EXTRACTED DATA:
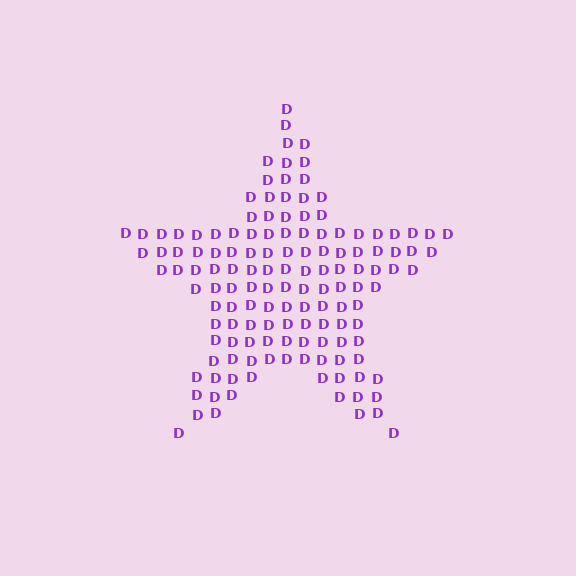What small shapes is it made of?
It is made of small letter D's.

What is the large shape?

...

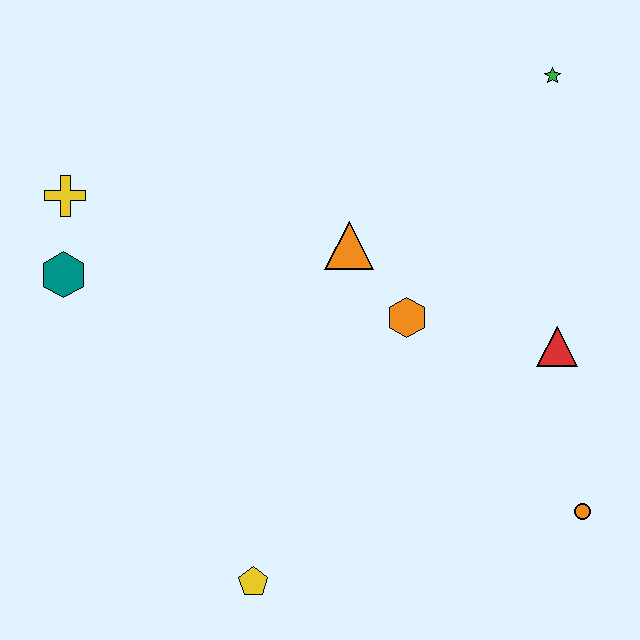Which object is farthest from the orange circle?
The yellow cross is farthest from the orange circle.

GIVEN INSTRUCTION: Make an exact copy of the lines from the one that contains "What small shapes is it made of?" through the one that contains "What is the large shape?", both included, and no other lines. Pictures are skipped.

FULL OUTPUT:
What small shapes is it made of?
It is made of small letter D's.

What is the large shape?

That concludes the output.